## Requirement
Below is a set of records. Repeat them verbatim without the pictures.
- - -
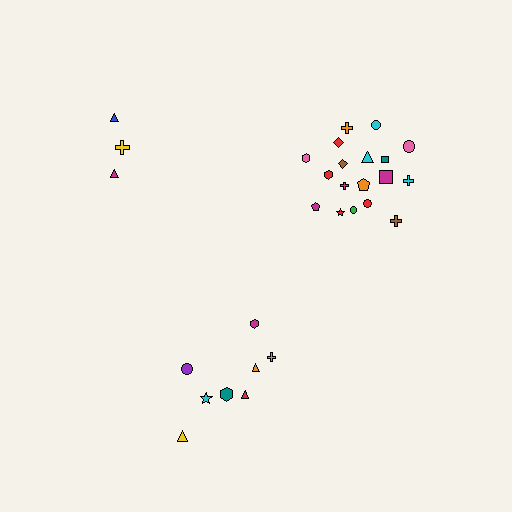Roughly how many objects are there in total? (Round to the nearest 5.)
Roughly 30 objects in total.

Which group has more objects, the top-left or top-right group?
The top-right group.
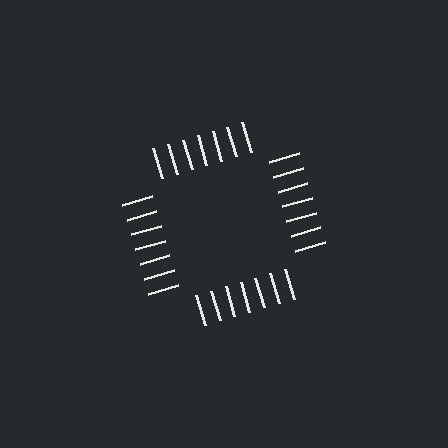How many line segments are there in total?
28 — 7 along each of the 4 edges.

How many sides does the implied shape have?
4 sides — the line-ends trace a square.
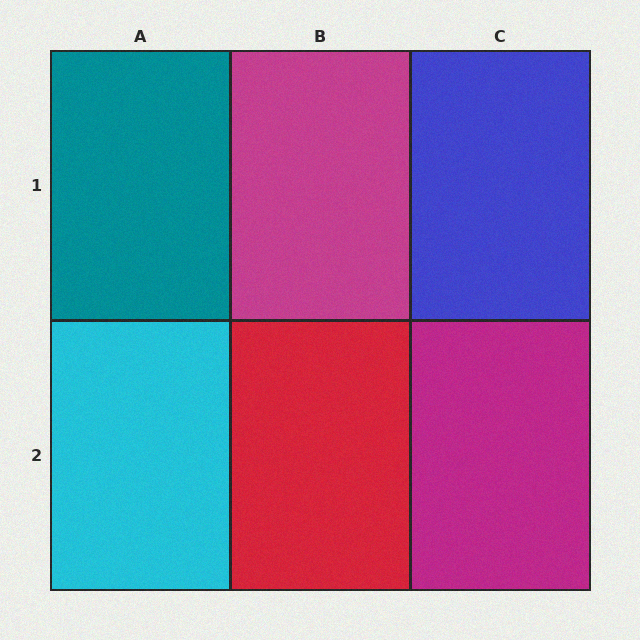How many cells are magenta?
2 cells are magenta.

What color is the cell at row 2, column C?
Magenta.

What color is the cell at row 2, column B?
- - -
## Problem solution
Roughly how many objects are there in total? (Round to the nearest 5.)
Roughly 30 objects in total.

Which group has more objects, the top-left or top-right group?
The top-right group.
How many line segments are there in total?
28 — 7 along each of the 4 edges.

How many sides does the implied shape have?
4 sides — the line-ends trace a square.
How many cells are magenta?
2 cells are magenta.

What color is the cell at row 2, column C?
Magenta.

What color is the cell at row 2, column B?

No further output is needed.